__SOURCE RECORDS__
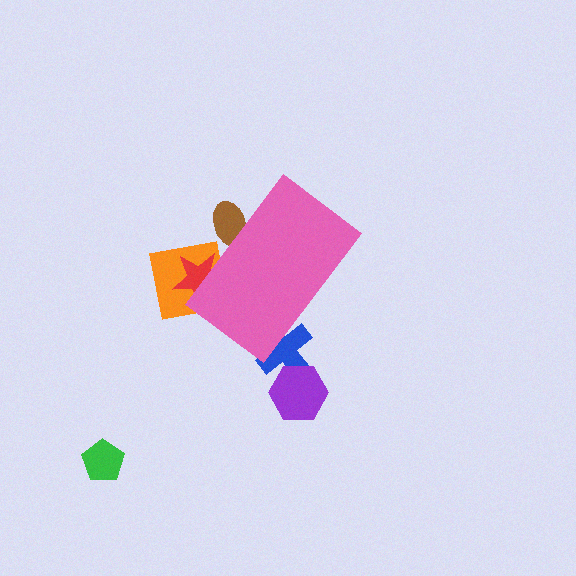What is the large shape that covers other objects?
A pink rectangle.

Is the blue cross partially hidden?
Yes, the blue cross is partially hidden behind the pink rectangle.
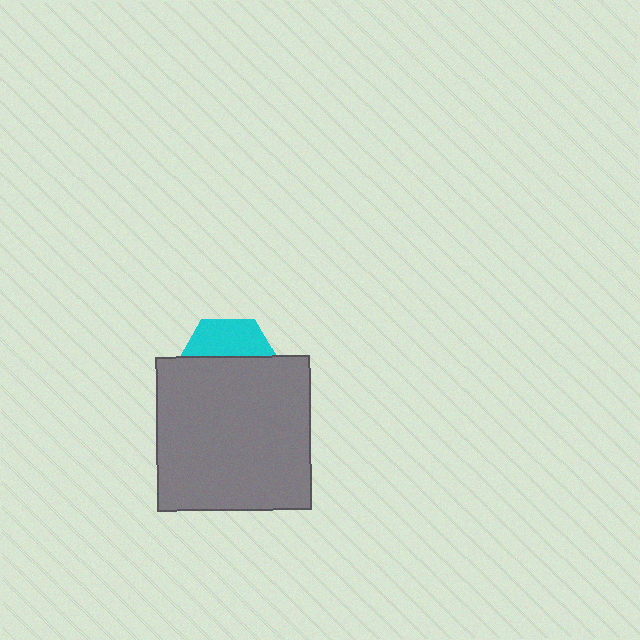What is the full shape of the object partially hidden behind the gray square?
The partially hidden object is a cyan hexagon.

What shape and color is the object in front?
The object in front is a gray square.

__AIM OF THE EXERCISE__
Word for word, return the material above; the pictures stay out.

__EXPECTED ANSWER__
What is the large shape that covers other objects?
A pink rectangle.

Is the blue cross partially hidden?
Yes, the blue cross is partially hidden behind the pink rectangle.
What is the full shape of the object partially hidden behind the gray square?
The partially hidden object is a cyan hexagon.

What shape and color is the object in front?
The object in front is a gray square.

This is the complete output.